Could you write out every record below exactly, leaving out any pictures?

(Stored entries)
################
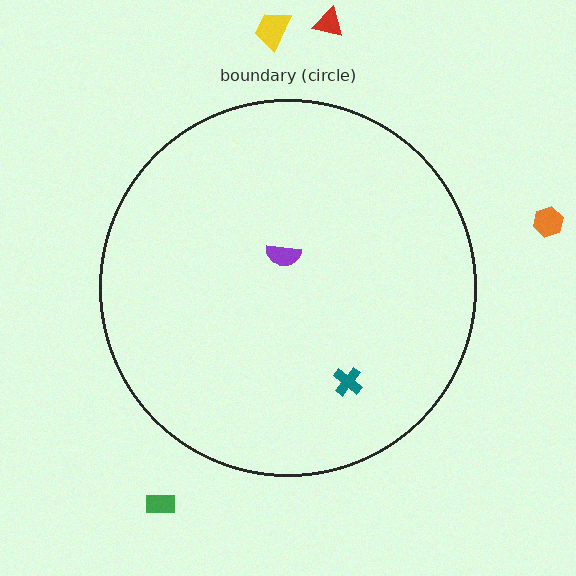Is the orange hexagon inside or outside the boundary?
Outside.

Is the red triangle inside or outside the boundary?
Outside.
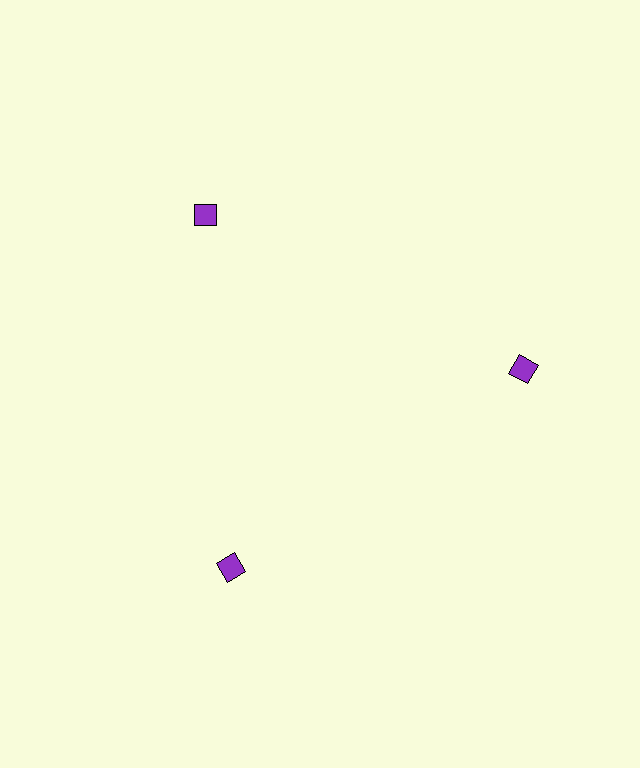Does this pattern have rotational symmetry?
Yes, this pattern has 3-fold rotational symmetry. It looks the same after rotating 120 degrees around the center.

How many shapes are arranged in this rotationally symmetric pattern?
There are 3 shapes, arranged in 3 groups of 1.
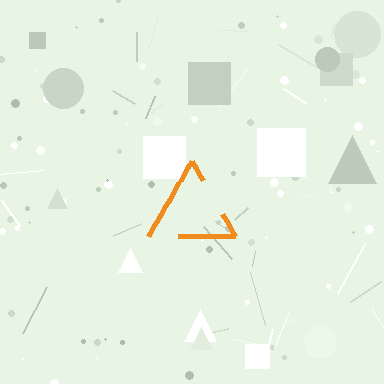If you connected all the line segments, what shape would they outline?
They would outline a triangle.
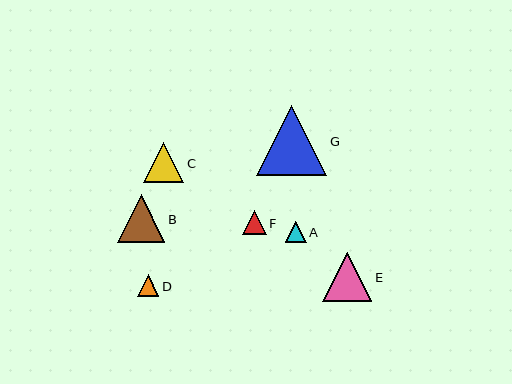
################
Expected answer.
Is the orange hexagon inside or outside the boundary?
Outside.

Is the red triangle inside or outside the boundary?
Outside.
Does this pattern have rotational symmetry?
Yes, this pattern has 3-fold rotational symmetry. It looks the same after rotating 120 degrees around the center.

How many shapes are arranged in this rotationally symmetric pattern?
There are 3 shapes, arranged in 3 groups of 1.
If you connected all the line segments, what shape would they outline?
They would outline a triangle.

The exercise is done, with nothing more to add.